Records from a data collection

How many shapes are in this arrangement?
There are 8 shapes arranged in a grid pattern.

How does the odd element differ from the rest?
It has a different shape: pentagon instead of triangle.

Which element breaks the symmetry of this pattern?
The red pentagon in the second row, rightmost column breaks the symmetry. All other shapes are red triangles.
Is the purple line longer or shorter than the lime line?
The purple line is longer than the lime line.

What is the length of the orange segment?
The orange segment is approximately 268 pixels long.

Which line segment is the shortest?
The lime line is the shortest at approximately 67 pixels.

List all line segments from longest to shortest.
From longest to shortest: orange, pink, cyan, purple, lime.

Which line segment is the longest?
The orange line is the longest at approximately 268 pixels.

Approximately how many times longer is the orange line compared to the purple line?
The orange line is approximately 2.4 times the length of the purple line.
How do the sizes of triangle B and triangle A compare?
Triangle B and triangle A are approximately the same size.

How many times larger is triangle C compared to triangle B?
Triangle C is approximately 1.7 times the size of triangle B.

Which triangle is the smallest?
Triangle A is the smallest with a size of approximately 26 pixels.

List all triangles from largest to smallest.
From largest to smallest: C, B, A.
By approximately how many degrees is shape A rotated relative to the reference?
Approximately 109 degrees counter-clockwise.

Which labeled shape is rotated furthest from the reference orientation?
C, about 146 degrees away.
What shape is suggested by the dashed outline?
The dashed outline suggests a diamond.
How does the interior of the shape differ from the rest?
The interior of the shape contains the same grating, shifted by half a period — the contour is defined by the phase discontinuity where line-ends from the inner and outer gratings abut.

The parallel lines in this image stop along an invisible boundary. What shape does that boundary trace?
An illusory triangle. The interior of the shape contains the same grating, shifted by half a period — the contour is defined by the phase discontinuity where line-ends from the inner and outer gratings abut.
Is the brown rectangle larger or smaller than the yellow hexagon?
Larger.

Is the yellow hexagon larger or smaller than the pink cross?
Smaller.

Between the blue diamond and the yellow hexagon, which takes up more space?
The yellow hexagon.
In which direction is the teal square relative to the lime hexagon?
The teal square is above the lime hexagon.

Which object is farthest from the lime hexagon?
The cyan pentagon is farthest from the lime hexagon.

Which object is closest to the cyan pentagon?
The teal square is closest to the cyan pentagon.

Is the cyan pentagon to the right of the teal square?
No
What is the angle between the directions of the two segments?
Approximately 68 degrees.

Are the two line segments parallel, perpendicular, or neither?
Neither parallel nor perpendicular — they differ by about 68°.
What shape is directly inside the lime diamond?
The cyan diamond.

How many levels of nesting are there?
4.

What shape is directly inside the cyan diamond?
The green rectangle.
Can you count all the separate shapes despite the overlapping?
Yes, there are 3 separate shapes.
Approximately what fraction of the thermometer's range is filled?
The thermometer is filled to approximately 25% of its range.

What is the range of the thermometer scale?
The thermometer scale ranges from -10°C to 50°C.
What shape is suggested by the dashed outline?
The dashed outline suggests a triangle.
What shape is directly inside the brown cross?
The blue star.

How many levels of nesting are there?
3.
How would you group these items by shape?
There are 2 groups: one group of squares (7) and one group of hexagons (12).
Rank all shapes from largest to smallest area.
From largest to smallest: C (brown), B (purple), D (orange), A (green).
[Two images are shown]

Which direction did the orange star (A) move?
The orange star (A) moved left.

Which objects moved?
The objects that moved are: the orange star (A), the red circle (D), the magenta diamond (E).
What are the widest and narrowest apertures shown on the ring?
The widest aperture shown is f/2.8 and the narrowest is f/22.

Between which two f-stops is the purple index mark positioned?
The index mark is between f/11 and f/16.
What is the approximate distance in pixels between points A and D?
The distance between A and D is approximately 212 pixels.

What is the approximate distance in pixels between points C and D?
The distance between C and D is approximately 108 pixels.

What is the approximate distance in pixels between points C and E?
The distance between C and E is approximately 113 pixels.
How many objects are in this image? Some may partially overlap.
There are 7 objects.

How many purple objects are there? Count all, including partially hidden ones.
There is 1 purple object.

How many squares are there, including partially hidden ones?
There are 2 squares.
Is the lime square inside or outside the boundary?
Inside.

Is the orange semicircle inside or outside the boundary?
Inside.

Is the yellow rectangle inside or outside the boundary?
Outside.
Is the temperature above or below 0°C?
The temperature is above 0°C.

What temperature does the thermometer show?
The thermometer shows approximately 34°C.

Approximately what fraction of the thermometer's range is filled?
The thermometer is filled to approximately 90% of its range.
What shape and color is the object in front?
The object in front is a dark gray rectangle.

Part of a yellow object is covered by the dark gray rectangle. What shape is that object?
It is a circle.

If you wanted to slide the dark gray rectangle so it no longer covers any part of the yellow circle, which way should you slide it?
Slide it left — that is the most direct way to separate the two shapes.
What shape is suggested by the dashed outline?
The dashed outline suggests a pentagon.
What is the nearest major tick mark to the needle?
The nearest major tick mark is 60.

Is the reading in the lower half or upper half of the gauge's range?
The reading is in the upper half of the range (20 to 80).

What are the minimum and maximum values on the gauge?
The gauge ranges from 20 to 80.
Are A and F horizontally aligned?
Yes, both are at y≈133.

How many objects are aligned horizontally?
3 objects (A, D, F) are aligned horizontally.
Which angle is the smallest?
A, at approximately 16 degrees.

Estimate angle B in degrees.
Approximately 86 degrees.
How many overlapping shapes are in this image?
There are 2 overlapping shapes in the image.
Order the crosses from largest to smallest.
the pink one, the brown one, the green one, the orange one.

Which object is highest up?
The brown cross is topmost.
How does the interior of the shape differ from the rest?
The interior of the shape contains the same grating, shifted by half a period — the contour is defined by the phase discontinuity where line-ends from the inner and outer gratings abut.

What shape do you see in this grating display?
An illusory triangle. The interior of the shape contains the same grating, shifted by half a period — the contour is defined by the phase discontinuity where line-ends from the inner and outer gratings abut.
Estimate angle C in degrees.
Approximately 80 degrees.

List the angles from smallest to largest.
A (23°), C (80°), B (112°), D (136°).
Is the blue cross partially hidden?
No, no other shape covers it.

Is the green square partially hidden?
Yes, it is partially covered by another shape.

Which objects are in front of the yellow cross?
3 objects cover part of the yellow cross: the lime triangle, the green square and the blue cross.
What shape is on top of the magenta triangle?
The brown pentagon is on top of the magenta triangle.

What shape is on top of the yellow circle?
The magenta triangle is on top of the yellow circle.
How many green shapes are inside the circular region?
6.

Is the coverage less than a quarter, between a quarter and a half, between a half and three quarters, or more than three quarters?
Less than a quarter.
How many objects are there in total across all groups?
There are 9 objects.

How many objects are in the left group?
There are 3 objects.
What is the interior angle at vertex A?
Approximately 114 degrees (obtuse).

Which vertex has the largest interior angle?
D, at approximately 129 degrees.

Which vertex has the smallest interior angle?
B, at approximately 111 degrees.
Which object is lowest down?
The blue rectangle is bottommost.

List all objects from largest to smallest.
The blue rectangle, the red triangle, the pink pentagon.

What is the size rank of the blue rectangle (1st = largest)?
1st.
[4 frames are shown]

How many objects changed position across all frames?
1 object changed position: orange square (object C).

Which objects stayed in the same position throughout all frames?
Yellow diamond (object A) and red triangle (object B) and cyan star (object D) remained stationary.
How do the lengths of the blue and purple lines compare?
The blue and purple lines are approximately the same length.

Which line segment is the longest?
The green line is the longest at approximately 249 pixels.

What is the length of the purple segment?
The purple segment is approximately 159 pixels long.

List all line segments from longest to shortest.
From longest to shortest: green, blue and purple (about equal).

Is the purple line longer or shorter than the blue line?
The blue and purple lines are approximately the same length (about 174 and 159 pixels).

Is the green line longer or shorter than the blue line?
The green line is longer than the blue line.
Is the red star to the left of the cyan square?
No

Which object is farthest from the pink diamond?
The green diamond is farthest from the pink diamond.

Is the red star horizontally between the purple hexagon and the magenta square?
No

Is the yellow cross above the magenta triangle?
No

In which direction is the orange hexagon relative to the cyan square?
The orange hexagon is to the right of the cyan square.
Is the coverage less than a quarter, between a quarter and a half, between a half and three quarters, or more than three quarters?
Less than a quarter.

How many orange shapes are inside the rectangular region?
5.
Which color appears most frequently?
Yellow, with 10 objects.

## [What to work on]
Extract every line from the one with "Is the red star horizontally" down to the final line above, both included, exactly as written.

## [Final result]
Is the red star horizontally between the purple hexagon and the magenta square?
No

Is the yellow cross above the magenta triangle?
No

In which direction is the orange hexagon relative to the cyan square?
The orange hexagon is to the right of the cyan square.
Is the coverage less than a quarter, between a quarter and a half, between a half and three quarters, or more than three quarters?
Less than a quarter.

How many orange shapes are inside the rectangular region?
5.
Which color appears most frequently?
Yellow, with 10 objects.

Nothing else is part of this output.